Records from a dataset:
--- Start ---

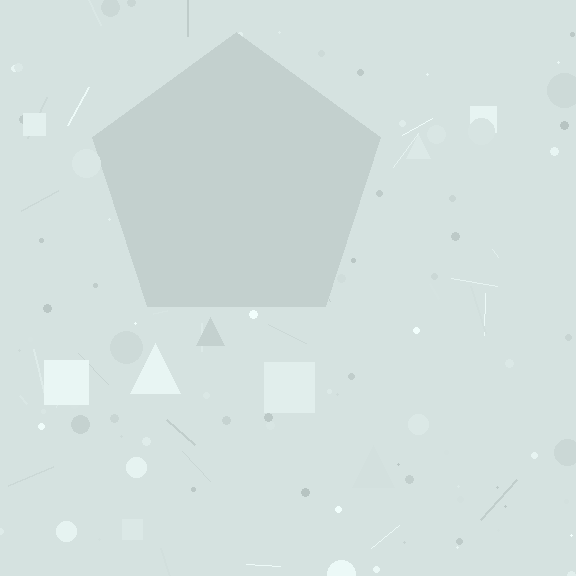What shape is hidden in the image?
A pentagon is hidden in the image.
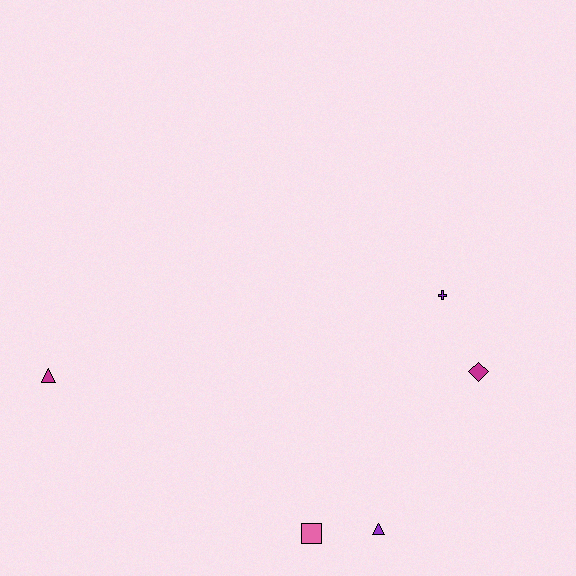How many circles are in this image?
There are no circles.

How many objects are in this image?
There are 5 objects.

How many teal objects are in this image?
There are no teal objects.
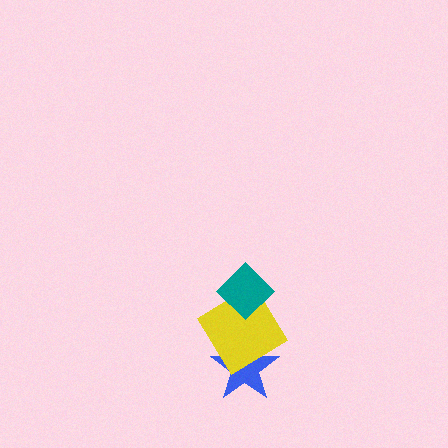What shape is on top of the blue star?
The yellow diamond is on top of the blue star.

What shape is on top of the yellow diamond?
The teal diamond is on top of the yellow diamond.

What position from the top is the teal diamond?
The teal diamond is 1st from the top.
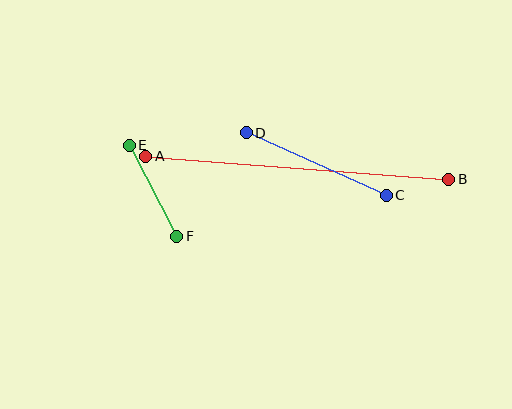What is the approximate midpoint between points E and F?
The midpoint is at approximately (153, 191) pixels.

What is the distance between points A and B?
The distance is approximately 304 pixels.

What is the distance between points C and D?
The distance is approximately 153 pixels.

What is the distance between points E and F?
The distance is approximately 103 pixels.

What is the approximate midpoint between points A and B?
The midpoint is at approximately (297, 168) pixels.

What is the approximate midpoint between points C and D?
The midpoint is at approximately (316, 164) pixels.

--- End ---

**Stated problem:** Write out the records above exactly as they appear, leaving out any pictures.

**The solution:**
What shape is hidden in the image?
A pentagon is hidden in the image.
How many circles are in this image?
There are no circles.

How many objects are in this image?
There are 5 objects.

How many teal objects are in this image?
There are no teal objects.
What shape is on top of the blue star?
The yellow diamond is on top of the blue star.

What shape is on top of the yellow diamond?
The teal diamond is on top of the yellow diamond.

What position from the top is the teal diamond?
The teal diamond is 1st from the top.
What is the approximate midpoint between points E and F?
The midpoint is at approximately (153, 191) pixels.

What is the distance between points A and B?
The distance is approximately 304 pixels.

What is the distance between points C and D?
The distance is approximately 153 pixels.

What is the distance between points E and F?
The distance is approximately 103 pixels.

What is the approximate midpoint between points A and B?
The midpoint is at approximately (297, 168) pixels.

What is the approximate midpoint between points C and D?
The midpoint is at approximately (316, 164) pixels.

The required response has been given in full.